WRITTEN REQUEST: Quote verbatim every line from the line containing "What is the angle" to the line containing "What is the distance between points A and B?", inclusive of both, and no other line.
[LISTING start]
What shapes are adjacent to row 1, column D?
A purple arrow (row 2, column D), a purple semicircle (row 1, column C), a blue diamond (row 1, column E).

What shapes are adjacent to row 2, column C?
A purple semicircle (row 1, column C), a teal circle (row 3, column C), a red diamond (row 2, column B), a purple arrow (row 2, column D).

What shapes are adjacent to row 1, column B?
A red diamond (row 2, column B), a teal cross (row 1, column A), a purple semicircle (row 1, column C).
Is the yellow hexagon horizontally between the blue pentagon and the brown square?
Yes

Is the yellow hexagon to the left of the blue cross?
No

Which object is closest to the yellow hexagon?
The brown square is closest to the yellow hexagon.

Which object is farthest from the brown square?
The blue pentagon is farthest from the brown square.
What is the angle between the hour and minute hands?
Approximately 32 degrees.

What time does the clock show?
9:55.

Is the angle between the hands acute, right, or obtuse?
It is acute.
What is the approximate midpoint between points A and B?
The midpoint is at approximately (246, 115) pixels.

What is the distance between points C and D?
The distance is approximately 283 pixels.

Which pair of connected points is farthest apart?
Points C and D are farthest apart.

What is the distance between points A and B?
[LISTING end]
[LISTING start]
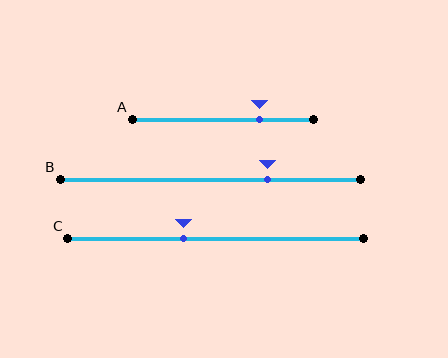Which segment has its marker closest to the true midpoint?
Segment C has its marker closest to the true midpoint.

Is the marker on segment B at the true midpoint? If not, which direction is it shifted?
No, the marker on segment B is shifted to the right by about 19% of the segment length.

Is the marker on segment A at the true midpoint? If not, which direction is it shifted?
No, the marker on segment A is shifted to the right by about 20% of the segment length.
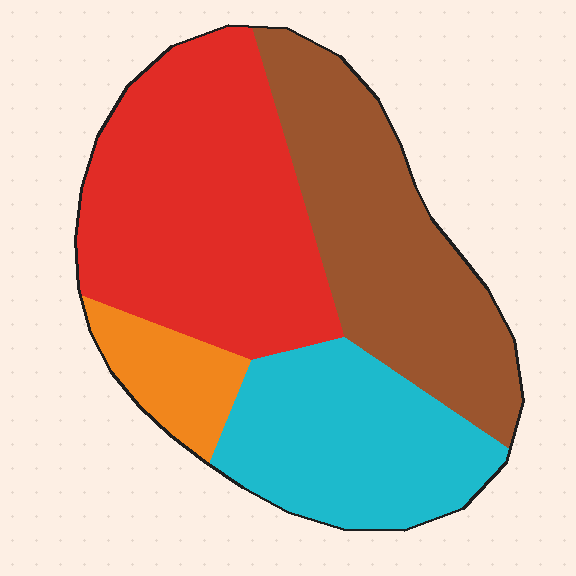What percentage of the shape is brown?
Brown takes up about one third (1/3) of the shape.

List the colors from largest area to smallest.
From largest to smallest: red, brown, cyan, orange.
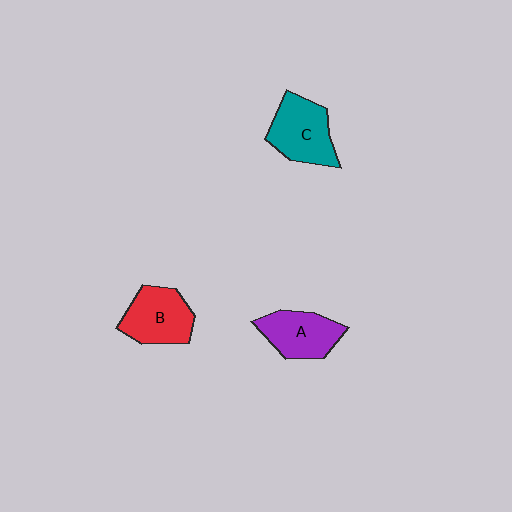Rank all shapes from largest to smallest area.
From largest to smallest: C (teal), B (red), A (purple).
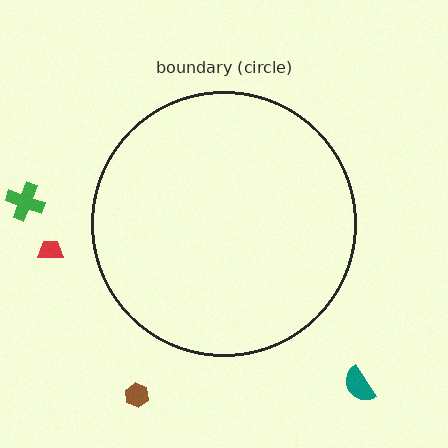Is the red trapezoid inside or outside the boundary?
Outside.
[LISTING end]
[LISTING start]
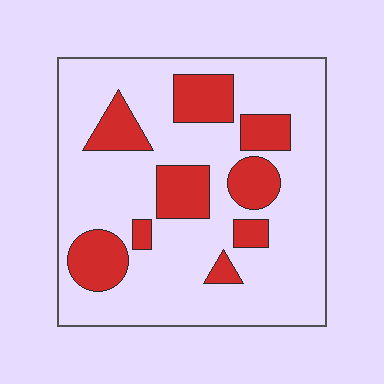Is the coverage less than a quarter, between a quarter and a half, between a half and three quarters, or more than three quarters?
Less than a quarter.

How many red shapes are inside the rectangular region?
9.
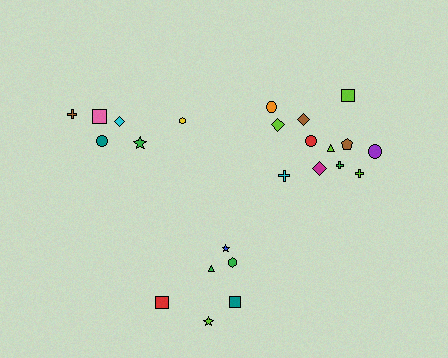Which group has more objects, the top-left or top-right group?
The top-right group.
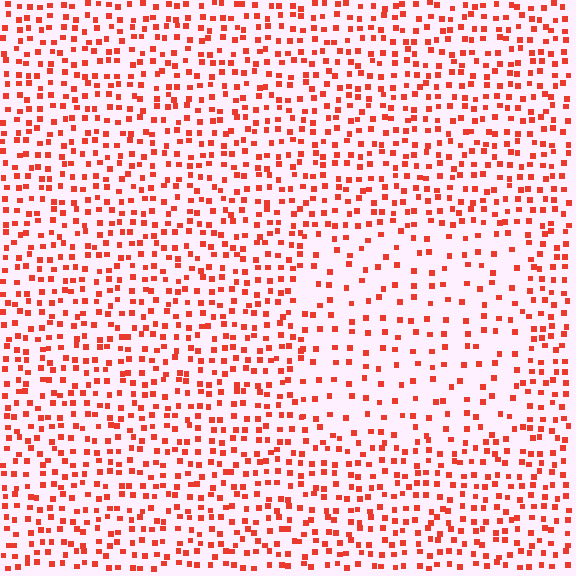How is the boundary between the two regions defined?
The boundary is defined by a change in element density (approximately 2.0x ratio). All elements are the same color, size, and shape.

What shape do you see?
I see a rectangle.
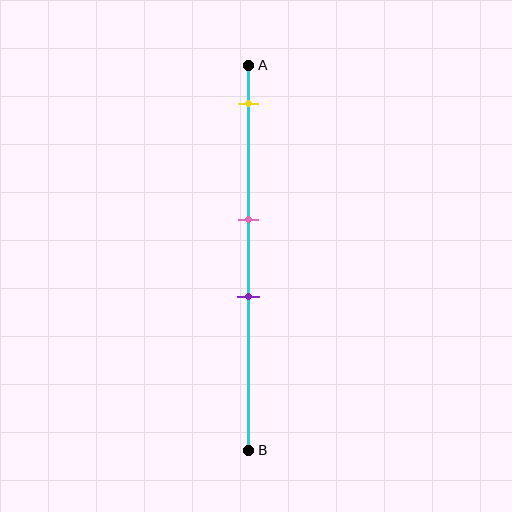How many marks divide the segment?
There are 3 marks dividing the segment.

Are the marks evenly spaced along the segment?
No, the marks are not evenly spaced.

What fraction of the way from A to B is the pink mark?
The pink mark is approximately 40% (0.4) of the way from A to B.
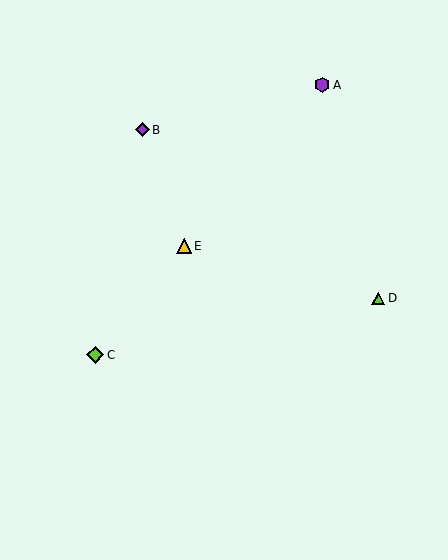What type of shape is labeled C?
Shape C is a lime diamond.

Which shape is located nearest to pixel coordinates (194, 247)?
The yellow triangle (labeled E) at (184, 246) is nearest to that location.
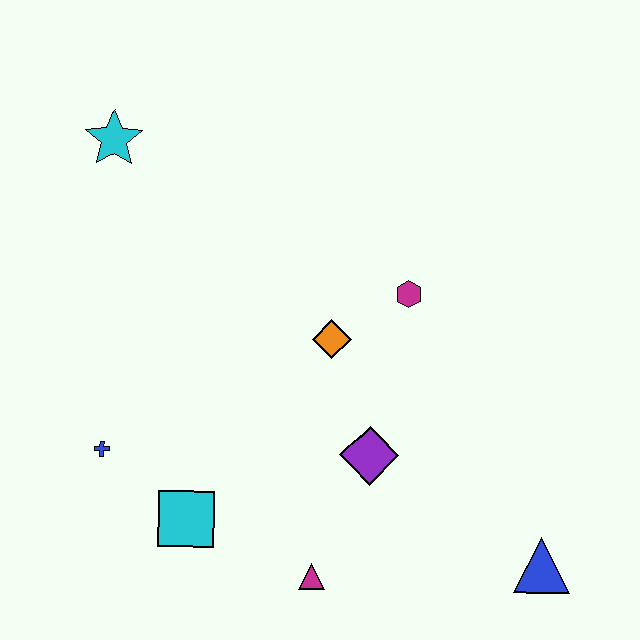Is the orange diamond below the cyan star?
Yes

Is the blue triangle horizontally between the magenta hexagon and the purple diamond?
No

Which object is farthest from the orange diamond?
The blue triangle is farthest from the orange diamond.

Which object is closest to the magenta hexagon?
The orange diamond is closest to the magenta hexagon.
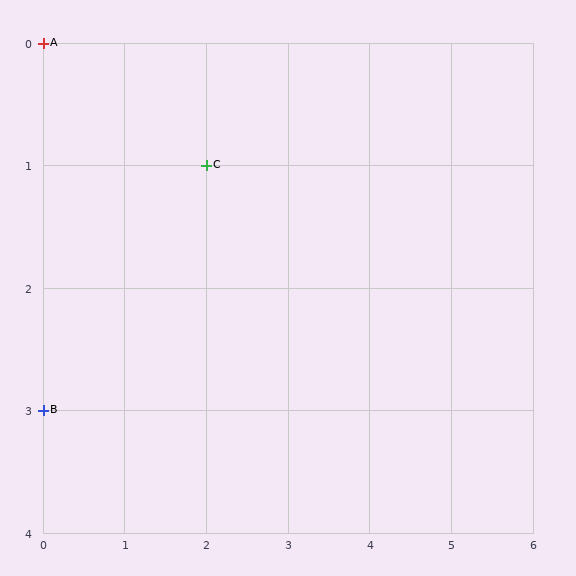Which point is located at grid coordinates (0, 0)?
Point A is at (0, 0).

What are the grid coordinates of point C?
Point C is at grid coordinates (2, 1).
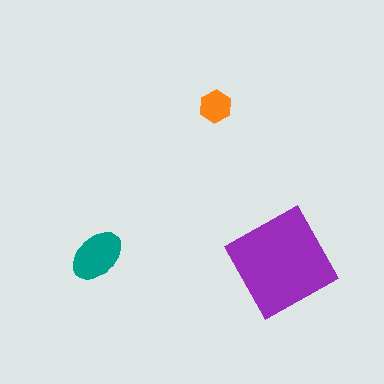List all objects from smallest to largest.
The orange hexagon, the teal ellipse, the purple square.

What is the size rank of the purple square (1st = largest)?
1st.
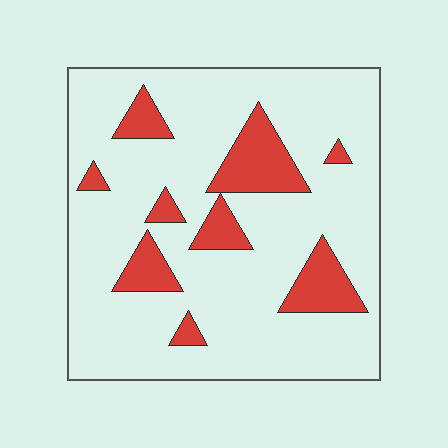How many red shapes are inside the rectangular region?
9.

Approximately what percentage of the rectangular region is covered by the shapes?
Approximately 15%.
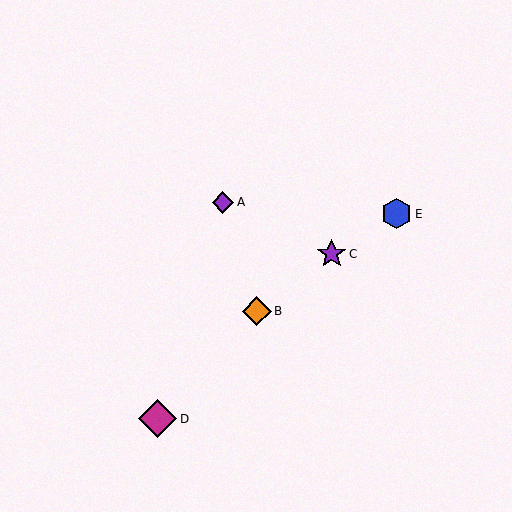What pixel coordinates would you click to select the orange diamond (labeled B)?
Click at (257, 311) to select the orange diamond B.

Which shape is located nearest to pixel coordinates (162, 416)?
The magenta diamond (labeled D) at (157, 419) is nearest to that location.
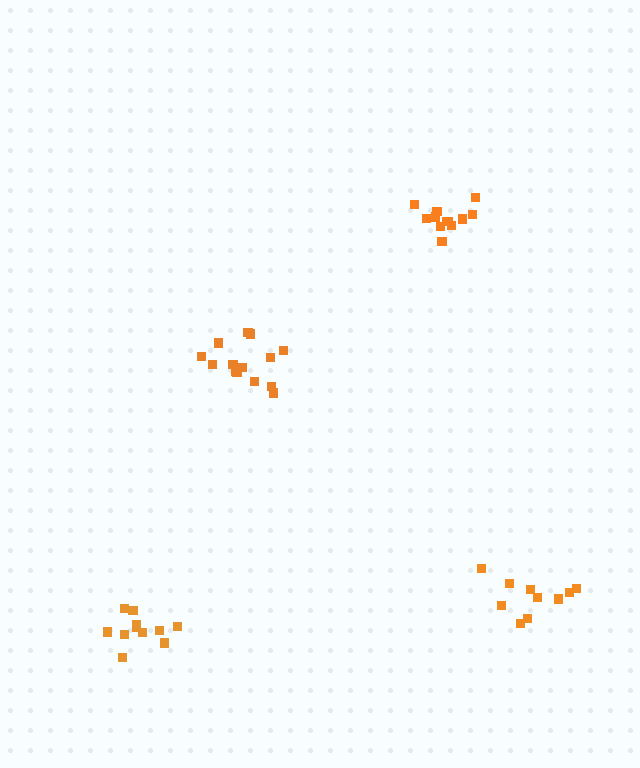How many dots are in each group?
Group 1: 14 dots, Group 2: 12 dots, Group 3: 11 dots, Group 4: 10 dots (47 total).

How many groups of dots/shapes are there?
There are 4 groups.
[LISTING end]
ANSWER TO THE PROBLEM:
What is the angle between the hour and minute hands?
Approximately 32 degrees.

What time does the clock show?
9:55.

Is the angle between the hands acute, right, or obtuse?
It is acute.
What is the approximate midpoint between points A and B?
The midpoint is at approximately (246, 115) pixels.

What is the distance between points C and D?
The distance is approximately 283 pixels.

Which pair of connected points is farthest apart?
Points C and D are farthest apart.

What is the distance between points A and B?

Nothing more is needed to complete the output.